→ LISTING
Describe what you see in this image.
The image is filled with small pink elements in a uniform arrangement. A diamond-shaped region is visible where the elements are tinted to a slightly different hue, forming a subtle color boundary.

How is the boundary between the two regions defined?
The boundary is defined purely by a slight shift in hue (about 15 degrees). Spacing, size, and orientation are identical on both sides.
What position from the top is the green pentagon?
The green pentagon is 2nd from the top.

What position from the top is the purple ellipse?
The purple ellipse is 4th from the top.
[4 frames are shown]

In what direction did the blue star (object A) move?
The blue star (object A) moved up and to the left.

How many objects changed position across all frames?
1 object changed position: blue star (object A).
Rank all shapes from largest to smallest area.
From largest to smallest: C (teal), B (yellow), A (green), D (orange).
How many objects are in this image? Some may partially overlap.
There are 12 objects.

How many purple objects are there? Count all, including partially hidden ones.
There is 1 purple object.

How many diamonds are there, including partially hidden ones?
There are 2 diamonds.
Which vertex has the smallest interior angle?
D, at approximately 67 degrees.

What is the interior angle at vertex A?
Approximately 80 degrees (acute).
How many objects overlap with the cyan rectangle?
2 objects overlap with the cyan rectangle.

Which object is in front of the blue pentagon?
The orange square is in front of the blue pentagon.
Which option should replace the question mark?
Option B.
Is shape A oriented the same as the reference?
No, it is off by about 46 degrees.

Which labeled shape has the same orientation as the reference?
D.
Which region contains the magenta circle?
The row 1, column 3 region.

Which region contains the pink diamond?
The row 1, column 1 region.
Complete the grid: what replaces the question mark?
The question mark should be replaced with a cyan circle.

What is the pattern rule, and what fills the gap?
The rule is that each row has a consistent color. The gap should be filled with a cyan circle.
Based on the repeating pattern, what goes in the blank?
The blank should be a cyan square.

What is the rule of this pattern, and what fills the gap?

→ GOAL
Your answer should consist only of the lines from the one with "Which vertex has the smallest interior angle?" through the end of the data above, reproduced exactly.

→ TASK ANSWER
Which vertex has the smallest interior angle?
D, at approximately 67 degrees.

What is the interior angle at vertex A?
Approximately 80 degrees (acute).
How many objects overlap with the cyan rectangle?
2 objects overlap with the cyan rectangle.

Which object is in front of the blue pentagon?
The orange square is in front of the blue pentagon.
Which option should replace the question mark?
Option B.
Is shape A oriented the same as the reference?
No, it is off by about 46 degrees.

Which labeled shape has the same orientation as the reference?
D.
Which region contains the magenta circle?
The row 1, column 3 region.

Which region contains the pink diamond?
The row 1, column 1 region.
Complete the grid: what replaces the question mark?
The question mark should be replaced with a cyan circle.

What is the pattern rule, and what fills the gap?
The rule is that each row has a consistent color. The gap should be filled with a cyan circle.
Based on the repeating pattern, what goes in the blank?
The blank should be a cyan square.

What is the rule of this pattern, and what fills the gap?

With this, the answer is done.